__Required work__. Please quote every line word for word.

[Geometry question dataset rows]

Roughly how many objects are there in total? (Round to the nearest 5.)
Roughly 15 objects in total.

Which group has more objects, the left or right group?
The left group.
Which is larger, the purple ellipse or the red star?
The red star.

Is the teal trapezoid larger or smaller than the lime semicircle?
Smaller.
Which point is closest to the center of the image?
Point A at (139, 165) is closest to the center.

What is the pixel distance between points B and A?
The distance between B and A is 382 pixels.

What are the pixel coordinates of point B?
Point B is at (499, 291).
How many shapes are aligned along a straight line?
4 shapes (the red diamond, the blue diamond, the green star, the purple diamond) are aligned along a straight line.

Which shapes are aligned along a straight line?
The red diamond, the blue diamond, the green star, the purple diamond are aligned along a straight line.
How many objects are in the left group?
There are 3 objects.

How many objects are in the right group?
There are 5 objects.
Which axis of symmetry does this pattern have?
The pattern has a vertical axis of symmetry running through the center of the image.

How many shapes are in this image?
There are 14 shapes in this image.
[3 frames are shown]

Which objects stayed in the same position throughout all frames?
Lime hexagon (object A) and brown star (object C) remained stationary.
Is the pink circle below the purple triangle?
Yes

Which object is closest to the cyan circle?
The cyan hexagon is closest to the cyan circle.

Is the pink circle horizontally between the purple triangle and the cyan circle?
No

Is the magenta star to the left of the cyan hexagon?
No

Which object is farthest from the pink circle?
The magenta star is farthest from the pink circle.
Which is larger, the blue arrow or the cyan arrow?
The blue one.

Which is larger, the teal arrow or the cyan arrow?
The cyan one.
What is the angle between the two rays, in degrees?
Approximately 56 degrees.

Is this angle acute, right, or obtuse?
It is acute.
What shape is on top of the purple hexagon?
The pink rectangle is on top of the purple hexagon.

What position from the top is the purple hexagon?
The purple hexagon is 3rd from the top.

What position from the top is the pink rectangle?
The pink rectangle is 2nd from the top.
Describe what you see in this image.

__Exercise solution__.
Roughly how many objects are there in total? (Round to the nearest 5.)
Roughly 15 objects in total.

Which group has more objects, the left or right group?
The left group.
Which is larger, the purple ellipse or the red star?
The red star.

Is the teal trapezoid larger or smaller than the lime semicircle?
Smaller.
Which point is closest to the center of the image?
Point A at (139, 165) is closest to the center.

What is the pixel distance between points B and A?
The distance between B and A is 382 pixels.

What are the pixel coordinates of point B?
Point B is at (499, 291).
How many shapes are aligned along a straight line?
4 shapes (the red diamond, the blue diamond, the green star, the purple diamond) are aligned along a straight line.

Which shapes are aligned along a straight line?
The red diamond, the blue diamond, the green star, the purple diamond are aligned along a straight line.
How many objects are in the left group?
There are 3 objects.

How many objects are in the right group?
There are 5 objects.
Which axis of symmetry does this pattern have?
The pattern has a vertical axis of symmetry running through the center of the image.

How many shapes are in this image?
There are 14 shapes in this image.
[3 frames are shown]

Which objects stayed in the same position throughout all frames?
Lime hexagon (object A) and brown star (object C) remained stationary.
Is the pink circle below the purple triangle?
Yes

Which object is closest to the cyan circle?
The cyan hexagon is closest to the cyan circle.

Is the pink circle horizontally between the purple triangle and the cyan circle?
No

Is the magenta star to the left of the cyan hexagon?
No

Which object is farthest from the pink circle?
The magenta star is farthest from the pink circle.
Which is larger, the blue arrow or the cyan arrow?
The blue one.

Which is larger, the teal arrow or the cyan arrow?
The cyan one.
What is the angle between the two rays, in degrees?
Approximately 56 degrees.

Is this angle acute, right, or obtuse?
It is acute.
What shape is on top of the purple hexagon?
The pink rectangle is on top of the purple hexagon.

What position from the top is the purple hexagon?
The purple hexagon is 3rd from the top.

What position from the top is the pink rectangle?
The pink rectangle is 2nd from the top.
Describe what you see in this image.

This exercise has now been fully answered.